§ **Instruction**: Identify, in the records below, every line where the string "shown" appears, and copy each such line.

§ **Stored data**:
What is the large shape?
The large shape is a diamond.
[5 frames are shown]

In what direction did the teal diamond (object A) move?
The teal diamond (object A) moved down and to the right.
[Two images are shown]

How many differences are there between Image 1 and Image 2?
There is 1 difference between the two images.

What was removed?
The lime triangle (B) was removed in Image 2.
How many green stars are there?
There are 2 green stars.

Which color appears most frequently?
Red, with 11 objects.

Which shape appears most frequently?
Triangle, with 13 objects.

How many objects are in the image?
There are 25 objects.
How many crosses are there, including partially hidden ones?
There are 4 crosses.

==

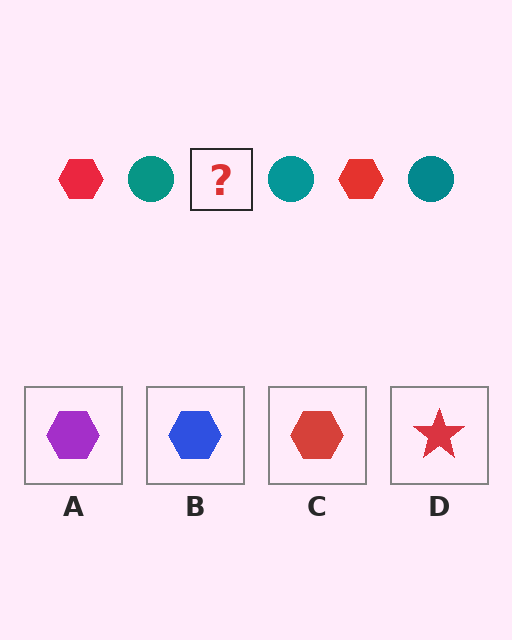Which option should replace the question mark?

§ **The answer**:
[5 frames are shown]
[Two images are shown]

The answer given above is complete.